═══ Excerpted data
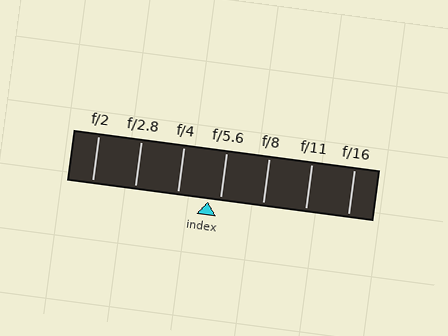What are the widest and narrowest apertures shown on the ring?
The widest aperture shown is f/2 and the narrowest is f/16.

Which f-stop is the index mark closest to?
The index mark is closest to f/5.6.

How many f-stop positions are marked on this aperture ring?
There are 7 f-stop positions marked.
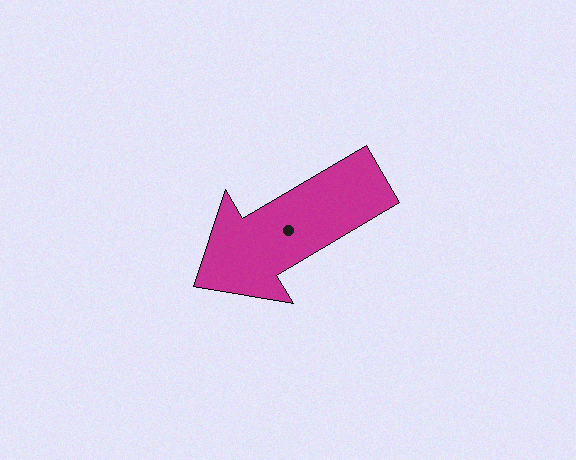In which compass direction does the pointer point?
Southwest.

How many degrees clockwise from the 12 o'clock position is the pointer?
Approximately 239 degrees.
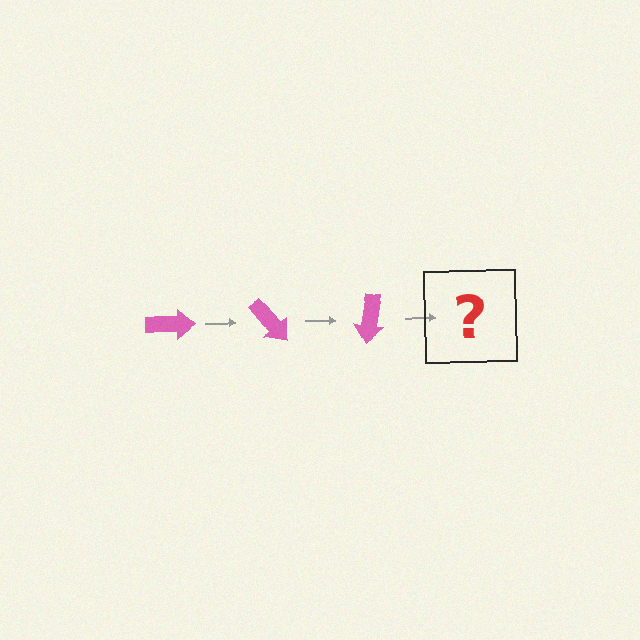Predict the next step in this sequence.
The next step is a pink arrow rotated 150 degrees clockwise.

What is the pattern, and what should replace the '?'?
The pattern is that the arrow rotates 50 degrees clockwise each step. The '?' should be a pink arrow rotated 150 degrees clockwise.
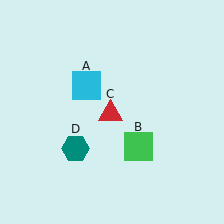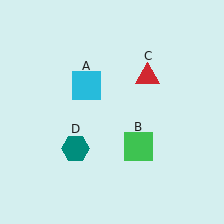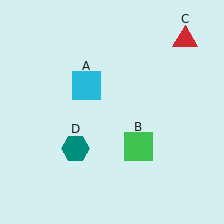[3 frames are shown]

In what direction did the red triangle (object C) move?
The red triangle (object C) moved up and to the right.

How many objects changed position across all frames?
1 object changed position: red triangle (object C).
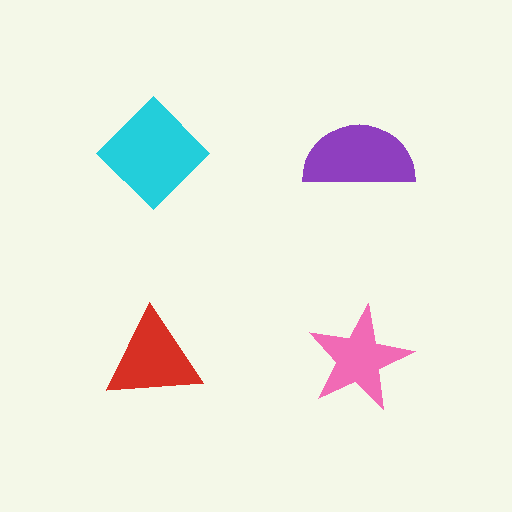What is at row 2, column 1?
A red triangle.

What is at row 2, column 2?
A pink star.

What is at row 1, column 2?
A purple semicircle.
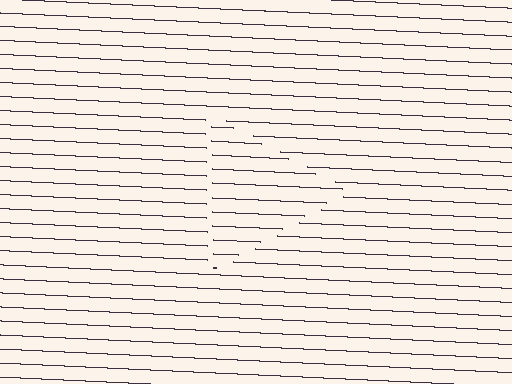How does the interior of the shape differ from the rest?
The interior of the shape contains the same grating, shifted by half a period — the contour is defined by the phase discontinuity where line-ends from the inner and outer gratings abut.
══════
Your task is to copy word for word the lines from the line containing "What is the" to the end of the listing, both included, and to drop any pictures.

What is the pattern, and what should replace the '?'?
The pattern is that the arrow rotates 50 degrees clockwise each step. The '?' should be a pink arrow rotated 150 degrees clockwise.
[3 frames are shown]

In what direction did the red triangle (object C) move?
The red triangle (object C) moved up and to the right.

How many objects changed position across all frames?
1 object changed position: red triangle (object C).
What is at row 2, column 1?
A red triangle.

What is at row 2, column 2?
A pink star.

What is at row 1, column 2?
A purple semicircle.
How does the interior of the shape differ from the rest?
The interior of the shape contains the same grating, shifted by half a period — the contour is defined by the phase discontinuity where line-ends from the inner and outer gratings abut.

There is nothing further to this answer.